**Work to complete**. Return the data word for word, from its first line through the line containing "F4/h D4/e C4/e", with both ends included.

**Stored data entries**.
┄┄┄┄┄┄
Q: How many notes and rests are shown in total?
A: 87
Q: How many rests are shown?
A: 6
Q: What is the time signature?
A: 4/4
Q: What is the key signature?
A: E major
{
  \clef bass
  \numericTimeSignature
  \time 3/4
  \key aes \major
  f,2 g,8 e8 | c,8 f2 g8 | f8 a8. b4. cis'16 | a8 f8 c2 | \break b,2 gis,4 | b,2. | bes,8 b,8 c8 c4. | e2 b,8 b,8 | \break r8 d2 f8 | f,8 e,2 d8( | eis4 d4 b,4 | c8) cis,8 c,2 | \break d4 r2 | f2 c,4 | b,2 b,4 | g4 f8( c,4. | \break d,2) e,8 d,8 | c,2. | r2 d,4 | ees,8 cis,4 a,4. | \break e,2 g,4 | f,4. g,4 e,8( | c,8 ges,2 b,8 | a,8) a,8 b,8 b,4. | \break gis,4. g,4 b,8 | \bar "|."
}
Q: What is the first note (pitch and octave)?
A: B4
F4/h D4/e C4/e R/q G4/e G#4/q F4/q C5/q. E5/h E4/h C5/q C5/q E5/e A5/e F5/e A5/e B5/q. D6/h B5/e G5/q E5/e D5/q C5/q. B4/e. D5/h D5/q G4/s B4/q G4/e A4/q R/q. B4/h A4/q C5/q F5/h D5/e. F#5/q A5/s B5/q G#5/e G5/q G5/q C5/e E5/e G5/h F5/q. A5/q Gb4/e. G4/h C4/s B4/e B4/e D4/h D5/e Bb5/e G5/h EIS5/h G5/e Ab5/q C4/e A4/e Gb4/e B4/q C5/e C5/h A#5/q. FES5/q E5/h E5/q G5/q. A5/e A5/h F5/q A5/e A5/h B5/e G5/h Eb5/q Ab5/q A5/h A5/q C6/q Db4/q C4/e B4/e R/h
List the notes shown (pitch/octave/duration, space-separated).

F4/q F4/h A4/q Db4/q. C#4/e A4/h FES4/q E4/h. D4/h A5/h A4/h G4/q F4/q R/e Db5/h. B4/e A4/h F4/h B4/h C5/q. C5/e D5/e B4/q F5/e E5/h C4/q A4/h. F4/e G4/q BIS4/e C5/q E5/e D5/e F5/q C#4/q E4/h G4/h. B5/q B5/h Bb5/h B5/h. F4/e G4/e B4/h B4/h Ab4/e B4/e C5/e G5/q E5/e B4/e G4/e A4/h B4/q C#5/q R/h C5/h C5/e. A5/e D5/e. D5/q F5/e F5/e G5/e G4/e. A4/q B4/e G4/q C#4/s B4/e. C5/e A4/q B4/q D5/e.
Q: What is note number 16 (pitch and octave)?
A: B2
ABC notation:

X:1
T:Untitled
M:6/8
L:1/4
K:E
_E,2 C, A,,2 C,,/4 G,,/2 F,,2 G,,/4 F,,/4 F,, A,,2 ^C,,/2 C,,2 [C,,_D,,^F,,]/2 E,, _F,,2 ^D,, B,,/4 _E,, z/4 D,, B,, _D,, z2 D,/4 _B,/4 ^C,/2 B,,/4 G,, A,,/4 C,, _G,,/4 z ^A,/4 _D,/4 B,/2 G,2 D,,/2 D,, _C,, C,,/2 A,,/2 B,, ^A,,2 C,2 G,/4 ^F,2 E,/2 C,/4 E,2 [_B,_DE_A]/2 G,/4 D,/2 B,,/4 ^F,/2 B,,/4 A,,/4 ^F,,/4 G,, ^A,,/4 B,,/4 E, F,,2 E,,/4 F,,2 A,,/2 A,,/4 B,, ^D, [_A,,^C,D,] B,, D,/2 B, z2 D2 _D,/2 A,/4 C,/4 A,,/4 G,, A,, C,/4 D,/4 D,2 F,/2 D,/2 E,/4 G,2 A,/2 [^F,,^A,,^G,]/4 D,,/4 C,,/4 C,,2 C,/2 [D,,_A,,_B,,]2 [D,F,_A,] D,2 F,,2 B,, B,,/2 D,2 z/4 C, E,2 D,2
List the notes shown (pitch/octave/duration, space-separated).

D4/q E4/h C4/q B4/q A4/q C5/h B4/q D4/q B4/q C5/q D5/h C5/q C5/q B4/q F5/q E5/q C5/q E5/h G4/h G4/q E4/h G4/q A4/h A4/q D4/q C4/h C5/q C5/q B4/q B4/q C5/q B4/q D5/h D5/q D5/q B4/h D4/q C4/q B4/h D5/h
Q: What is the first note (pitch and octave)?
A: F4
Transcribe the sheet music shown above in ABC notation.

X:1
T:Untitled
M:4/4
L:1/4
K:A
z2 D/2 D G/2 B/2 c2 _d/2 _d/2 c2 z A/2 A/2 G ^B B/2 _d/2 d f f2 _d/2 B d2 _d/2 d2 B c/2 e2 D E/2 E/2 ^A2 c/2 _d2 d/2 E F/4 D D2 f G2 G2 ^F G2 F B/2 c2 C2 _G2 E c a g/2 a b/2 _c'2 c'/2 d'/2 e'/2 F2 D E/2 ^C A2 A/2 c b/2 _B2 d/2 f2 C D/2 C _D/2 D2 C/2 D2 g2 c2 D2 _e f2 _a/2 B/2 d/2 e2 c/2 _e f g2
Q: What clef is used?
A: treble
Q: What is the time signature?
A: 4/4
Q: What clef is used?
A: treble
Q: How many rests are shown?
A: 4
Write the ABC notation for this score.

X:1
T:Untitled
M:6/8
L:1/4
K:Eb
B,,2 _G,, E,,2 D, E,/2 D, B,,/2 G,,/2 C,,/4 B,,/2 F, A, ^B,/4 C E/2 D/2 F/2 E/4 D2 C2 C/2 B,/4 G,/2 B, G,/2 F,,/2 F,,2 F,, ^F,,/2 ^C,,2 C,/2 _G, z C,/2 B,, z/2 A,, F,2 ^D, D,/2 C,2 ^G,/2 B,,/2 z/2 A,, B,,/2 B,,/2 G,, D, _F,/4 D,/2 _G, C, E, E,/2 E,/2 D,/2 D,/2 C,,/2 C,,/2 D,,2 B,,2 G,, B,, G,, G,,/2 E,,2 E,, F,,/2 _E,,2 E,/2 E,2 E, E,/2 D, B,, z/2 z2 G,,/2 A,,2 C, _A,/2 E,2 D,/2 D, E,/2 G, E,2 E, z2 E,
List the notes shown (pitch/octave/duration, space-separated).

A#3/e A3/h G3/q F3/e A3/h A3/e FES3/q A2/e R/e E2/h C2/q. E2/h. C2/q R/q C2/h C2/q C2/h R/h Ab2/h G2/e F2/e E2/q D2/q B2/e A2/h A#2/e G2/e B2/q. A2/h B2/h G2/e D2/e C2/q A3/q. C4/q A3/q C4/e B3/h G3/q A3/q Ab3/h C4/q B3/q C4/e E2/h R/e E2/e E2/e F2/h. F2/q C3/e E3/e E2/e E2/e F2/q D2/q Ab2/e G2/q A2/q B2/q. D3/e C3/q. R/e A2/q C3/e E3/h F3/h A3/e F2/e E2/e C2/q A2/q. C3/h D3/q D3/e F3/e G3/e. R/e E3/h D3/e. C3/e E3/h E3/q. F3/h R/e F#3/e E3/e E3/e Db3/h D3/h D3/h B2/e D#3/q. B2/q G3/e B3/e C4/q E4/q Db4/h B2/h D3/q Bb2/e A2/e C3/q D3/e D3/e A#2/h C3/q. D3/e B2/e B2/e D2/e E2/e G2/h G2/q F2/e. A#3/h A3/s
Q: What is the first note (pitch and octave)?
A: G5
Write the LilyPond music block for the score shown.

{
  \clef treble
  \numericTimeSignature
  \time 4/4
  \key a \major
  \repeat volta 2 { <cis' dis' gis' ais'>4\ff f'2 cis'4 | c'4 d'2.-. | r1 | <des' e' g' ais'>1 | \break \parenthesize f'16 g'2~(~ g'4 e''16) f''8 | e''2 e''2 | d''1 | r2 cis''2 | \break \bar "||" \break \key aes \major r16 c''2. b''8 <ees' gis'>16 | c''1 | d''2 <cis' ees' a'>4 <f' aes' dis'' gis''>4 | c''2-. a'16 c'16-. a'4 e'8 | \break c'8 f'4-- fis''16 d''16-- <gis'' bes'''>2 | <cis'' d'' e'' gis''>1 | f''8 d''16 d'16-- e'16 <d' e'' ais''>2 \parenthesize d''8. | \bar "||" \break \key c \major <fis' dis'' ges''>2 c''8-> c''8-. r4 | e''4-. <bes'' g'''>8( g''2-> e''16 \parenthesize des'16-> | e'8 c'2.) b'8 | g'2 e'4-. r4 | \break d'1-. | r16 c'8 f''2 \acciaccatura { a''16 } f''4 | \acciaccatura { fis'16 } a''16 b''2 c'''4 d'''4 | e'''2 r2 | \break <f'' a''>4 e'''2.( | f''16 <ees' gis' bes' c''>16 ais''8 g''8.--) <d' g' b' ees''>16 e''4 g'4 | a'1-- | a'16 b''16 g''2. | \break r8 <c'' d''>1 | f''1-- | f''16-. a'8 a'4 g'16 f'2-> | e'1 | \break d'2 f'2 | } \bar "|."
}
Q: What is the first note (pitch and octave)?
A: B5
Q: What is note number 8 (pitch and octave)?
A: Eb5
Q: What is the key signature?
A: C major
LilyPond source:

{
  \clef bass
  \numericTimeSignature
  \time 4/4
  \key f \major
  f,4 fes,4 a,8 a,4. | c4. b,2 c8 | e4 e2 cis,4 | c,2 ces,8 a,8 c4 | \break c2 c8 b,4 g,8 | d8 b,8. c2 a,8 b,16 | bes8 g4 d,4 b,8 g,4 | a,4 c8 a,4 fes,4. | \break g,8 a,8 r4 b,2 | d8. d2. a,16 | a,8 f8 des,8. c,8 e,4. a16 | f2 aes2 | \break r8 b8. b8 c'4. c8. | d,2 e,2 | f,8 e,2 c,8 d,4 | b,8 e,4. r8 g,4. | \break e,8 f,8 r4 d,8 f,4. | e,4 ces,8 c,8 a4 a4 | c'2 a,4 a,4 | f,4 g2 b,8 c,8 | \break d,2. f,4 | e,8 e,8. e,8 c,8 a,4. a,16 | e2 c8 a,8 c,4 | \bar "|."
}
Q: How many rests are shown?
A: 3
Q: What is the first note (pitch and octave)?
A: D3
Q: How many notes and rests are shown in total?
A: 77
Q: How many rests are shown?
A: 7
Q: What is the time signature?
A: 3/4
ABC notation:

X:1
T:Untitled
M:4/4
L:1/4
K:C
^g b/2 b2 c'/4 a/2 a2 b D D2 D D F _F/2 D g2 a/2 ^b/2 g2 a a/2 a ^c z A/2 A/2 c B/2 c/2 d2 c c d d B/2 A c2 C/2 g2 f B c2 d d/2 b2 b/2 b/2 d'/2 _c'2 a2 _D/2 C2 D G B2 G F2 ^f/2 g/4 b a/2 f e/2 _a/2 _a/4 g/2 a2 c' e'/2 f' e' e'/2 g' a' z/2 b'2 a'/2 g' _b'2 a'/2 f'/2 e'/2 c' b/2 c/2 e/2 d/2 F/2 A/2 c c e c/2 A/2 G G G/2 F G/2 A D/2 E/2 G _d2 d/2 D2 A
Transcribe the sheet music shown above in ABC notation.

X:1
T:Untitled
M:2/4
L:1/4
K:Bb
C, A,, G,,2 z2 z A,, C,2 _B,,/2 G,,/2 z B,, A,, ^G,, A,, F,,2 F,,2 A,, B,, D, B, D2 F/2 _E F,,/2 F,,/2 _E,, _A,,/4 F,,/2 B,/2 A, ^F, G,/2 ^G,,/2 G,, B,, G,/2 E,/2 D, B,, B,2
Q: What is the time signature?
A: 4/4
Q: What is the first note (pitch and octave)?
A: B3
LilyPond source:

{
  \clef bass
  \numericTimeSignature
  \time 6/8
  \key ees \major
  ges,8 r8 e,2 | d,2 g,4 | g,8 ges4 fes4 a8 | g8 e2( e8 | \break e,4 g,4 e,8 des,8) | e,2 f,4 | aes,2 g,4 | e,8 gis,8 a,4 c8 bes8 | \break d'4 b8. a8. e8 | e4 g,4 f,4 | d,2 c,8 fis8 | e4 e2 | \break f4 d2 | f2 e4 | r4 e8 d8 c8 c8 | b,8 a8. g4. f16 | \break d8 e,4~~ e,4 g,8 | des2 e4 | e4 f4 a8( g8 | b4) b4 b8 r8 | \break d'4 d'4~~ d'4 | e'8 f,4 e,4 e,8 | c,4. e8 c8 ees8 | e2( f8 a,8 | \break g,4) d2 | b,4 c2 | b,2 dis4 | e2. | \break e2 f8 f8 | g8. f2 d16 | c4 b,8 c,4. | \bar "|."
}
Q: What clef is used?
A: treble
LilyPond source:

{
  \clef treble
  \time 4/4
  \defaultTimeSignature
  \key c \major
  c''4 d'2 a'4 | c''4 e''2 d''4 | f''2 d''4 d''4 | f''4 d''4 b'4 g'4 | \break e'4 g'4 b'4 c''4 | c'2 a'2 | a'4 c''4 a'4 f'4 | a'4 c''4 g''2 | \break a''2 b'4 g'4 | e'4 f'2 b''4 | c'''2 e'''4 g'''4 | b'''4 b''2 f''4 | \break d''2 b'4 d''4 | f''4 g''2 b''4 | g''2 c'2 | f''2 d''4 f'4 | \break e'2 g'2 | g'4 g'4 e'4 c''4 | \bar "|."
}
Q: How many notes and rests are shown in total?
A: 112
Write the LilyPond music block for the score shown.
┄┄┄┄┄┄
**Solution to the problem**.
Q: How many notes and rests are shown in total?
A: 87
Q: How many rests are shown?
A: 6
Q: What is the time signature?
A: 4/4
Q: What is the key signature?
A: E major
{
  \clef bass
  \numericTimeSignature
  \time 3/4
  \key aes \major
  f,2 g,8 e8 | c,8 f2 g8 | f8 a8. b4. cis'16 | a8 f8 c2 | \break b,2 gis,4 | b,2. | bes,8 b,8 c8 c4. | e2 b,8 b,8 | \break r8 d2 f8 | f,8 e,2 d8( | eis4 d4 b,4 | c8) cis,8 c,2 | \break d4 r2 | f2 c,4 | b,2 b,4 | g4 f8( c,4. | \break d,2) e,8 d,8 | c,2. | r2 d,4 | ees,8 cis,4 a,4. | \break e,2 g,4 | f,4. g,4 e,8( | c,8 ges,2 b,8 | a,8) a,8 b,8 b,4. | \break gis,4. g,4 b,8 | \bar "|."
}
Q: What is the first note (pitch and octave)?
A: B4
F4/h D4/e C4/e R/q G4/e G#4/q F4/q C5/q. E5/h E4/h C5/q C5/q E5/e A5/e F5/e A5/e B5/q. D6/h B5/e G5/q E5/e D5/q C5/q. B4/e. D5/h D5/q G4/s B4/q G4/e A4/q R/q. B4/h A4/q C5/q F5/h D5/e. F#5/q A5/s B5/q G#5/e G5/q G5/q C5/e E5/e G5/h F5/q. A5/q Gb4/e. G4/h C4/s B4/e B4/e D4/h D5/e Bb5/e G5/h EIS5/h G5/e Ab5/q C4/e A4/e Gb4/e B4/q C5/e C5/h A#5/q. FES5/q E5/h E5/q G5/q. A5/e A5/h F5/q A5/e A5/h B5/e G5/h Eb5/q Ab5/q A5/h A5/q C6/q Db4/q C4/e B4/e R/h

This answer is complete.